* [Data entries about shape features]
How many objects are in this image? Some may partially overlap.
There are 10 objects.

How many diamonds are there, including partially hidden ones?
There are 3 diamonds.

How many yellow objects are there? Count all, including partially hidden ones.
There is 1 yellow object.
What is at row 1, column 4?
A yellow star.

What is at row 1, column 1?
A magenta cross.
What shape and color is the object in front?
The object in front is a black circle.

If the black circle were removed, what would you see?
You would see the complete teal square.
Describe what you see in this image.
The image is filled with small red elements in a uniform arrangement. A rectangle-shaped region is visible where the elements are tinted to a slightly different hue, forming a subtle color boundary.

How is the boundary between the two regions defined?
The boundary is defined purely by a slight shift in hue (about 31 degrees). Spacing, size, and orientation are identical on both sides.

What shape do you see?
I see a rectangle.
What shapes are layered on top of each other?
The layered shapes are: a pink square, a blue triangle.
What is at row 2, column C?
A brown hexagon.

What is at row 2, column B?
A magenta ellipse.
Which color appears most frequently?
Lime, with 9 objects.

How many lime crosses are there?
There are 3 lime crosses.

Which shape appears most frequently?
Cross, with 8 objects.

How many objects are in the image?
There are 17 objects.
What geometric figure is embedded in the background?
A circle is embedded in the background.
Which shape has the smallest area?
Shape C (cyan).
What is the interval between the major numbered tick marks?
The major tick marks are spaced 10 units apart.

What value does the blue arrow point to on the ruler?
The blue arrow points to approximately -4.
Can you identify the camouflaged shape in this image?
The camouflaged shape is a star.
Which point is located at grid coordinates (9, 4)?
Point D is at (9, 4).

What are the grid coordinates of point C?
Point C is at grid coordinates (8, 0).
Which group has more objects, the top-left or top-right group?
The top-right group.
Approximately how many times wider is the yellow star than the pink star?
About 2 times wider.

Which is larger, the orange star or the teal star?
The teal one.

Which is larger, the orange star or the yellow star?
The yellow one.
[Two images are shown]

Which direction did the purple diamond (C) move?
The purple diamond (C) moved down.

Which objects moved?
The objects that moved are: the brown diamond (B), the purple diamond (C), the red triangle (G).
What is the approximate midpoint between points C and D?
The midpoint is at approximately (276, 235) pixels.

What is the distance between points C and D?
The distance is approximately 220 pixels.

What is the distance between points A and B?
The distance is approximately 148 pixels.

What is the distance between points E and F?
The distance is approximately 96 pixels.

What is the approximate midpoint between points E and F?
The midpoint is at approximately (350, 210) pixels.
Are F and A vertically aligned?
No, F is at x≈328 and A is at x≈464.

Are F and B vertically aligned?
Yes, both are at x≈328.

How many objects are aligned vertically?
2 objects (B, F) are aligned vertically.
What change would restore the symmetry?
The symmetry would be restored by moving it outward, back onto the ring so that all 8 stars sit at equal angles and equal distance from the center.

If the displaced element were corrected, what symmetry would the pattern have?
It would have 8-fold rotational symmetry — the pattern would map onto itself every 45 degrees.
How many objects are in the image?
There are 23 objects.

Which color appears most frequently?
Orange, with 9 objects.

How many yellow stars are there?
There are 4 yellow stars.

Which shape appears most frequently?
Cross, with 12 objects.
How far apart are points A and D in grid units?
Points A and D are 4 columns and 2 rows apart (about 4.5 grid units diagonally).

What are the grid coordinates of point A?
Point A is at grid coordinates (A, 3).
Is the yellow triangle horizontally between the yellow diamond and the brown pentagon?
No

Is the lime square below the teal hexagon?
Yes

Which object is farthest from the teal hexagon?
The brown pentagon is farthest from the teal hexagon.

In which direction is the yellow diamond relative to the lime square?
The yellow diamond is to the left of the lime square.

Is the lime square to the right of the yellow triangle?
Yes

* [Directive]
Print the material once more, exactly.

* [Task solution]
How many objects are in this image? Some may partially overlap.
There are 10 objects.

How many diamonds are there, including partially hidden ones?
There are 3 diamonds.

How many yellow objects are there? Count all, including partially hidden ones.
There is 1 yellow object.
What is at row 1, column 4?
A yellow star.

What is at row 1, column 1?
A magenta cross.
What shape and color is the object in front?
The object in front is a black circle.

If the black circle were removed, what would you see?
You would see the complete teal square.
Describe what you see in this image.
The image is filled with small red elements in a uniform arrangement. A rectangle-shaped region is visible where the elements are tinted to a slightly different hue, forming a subtle color boundary.

How is the boundary between the two regions defined?
The boundary is defined purely by a slight shift in hue (about 31 degrees). Spacing, size, and orientation are identical on both sides.

What shape do you see?
I see a rectangle.
What shapes are layered on top of each other?
The layered shapes are: a pink square, a blue triangle.
What is at row 2, column C?
A brown hexagon.

What is at row 2, column B?
A magenta ellipse.
Which color appears most frequently?
Lime, with 9 objects.

How many lime crosses are there?
There are 3 lime crosses.

Which shape appears most frequently?
Cross, with 8 objects.

How many objects are in the image?
There are 17 objects.
What geometric figure is embedded in the background?
A circle is embedded in the background.
Which shape has the smallest area?
Shape C (cyan).
What is the interval between the major numbered tick marks?
The major tick marks are spaced 10 units apart.

What value does the blue arrow point to on the ruler?
The blue arrow points to approximately -4.
Can you identify the camouflaged shape in this image?
The camouflaged shape is a star.
Which point is located at grid coordinates (9, 4)?
Point D is at (9, 4).

What are the grid coordinates of point C?
Point C is at grid coordinates (8, 0).
Which group has more objects, the top-left or top-right group?
The top-right group.
Approximately how many times wider is the yellow star than the pink star?
About 2 times wider.

Which is larger, the orange star or the teal star?
The teal one.

Which is larger, the orange star or the yellow star?
The yellow one.
[Two images are shown]

Which direction did the purple diamond (C) move?
The purple diamond (C) moved down.

Which objects moved?
The objects that moved are: the brown diamond (B), the purple diamond (C), the red triangle (G).
What is the approximate midpoint between points C and D?
The midpoint is at approximately (276, 235) pixels.

What is the distance between points C and D?
The distance is approximately 220 pixels.

What is the distance between points A and B?
The distance is approximately 148 pixels.

What is the distance between points E and F?
The distance is approximately 96 pixels.

What is the approximate midpoint between points E and F?
The midpoint is at approximately (350, 210) pixels.
Are F and A vertically aligned?
No, F is at x≈328 and A is at x≈464.

Are F and B vertically aligned?
Yes, both are at x≈328.

How many objects are aligned vertically?
2 objects (B, F) are aligned vertically.
What change would restore the symmetry?
The symmetry would be restored by moving it outward, back onto the ring so that all 8 stars sit at equal angles and equal distance from the center.

If the displaced element were corrected, what symmetry would the pattern have?
It would have 8-fold rotational symmetry — the pattern would map onto itself every 45 degrees.
How many objects are in the image?
There are 23 objects.

Which color appears most frequently?
Orange, with 9 objects.

How many yellow stars are there?
There are 4 yellow stars.

Which shape appears most frequently?
Cross, with 12 objects.
How far apart are points A and D in grid units?
Points A and D are 4 columns and 2 rows apart (about 4.5 grid units diagonally).

What are the grid coordinates of point A?
Point A is at grid coordinates (A, 3).
Is the yellow triangle horizontally between the yellow diamond and the brown pentagon?
No

Is the lime square below the teal hexagon?
Yes

Which object is farthest from the teal hexagon?
The brown pentagon is farthest from the teal hexagon.

In which direction is the yellow diamond relative to the lime square?
The yellow diamond is to the left of the lime square.

Is the lime square to the right of the yellow triangle?
Yes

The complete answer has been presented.